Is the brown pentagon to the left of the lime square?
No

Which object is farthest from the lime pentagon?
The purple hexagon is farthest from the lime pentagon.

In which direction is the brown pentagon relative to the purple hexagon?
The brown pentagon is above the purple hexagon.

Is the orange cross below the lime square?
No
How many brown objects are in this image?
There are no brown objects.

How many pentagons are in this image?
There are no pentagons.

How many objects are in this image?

---

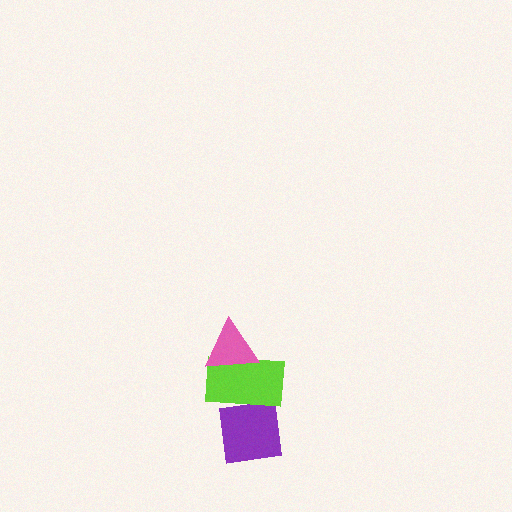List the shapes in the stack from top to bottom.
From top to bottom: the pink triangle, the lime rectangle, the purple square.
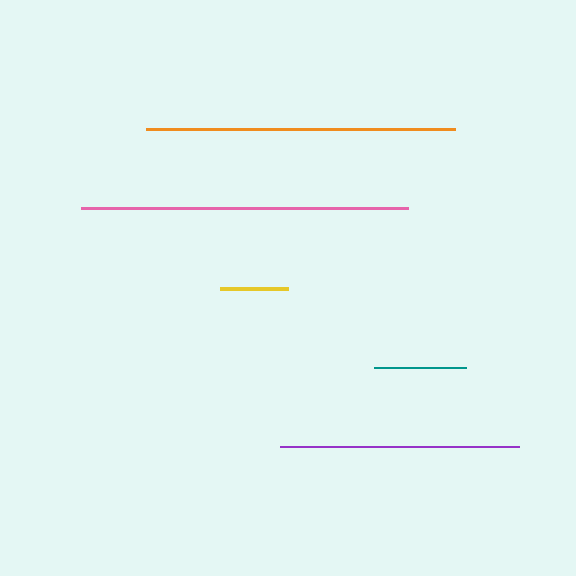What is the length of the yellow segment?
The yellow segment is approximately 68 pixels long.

==

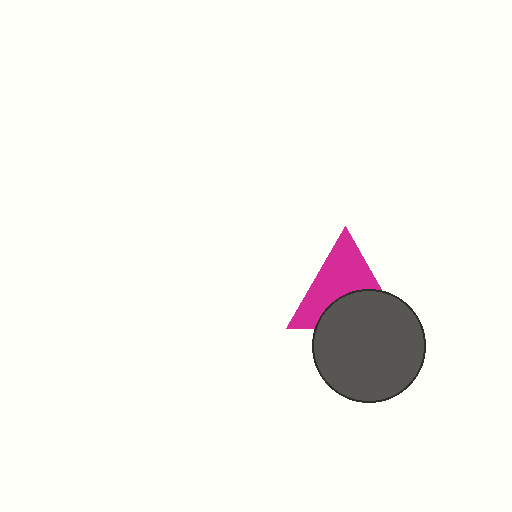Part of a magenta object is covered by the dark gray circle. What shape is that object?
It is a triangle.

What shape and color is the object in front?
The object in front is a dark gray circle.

#### CHALLENGE
Nothing but the lines from the line that contains "How many pentagons are in this image?" through the line that contains "How many objects are in this image?" should be given again, each exactly as it stands, both ends included.

#### COMPLETE OUTPUT
How many pentagons are in this image?
There are no pentagons.

How many objects are in this image?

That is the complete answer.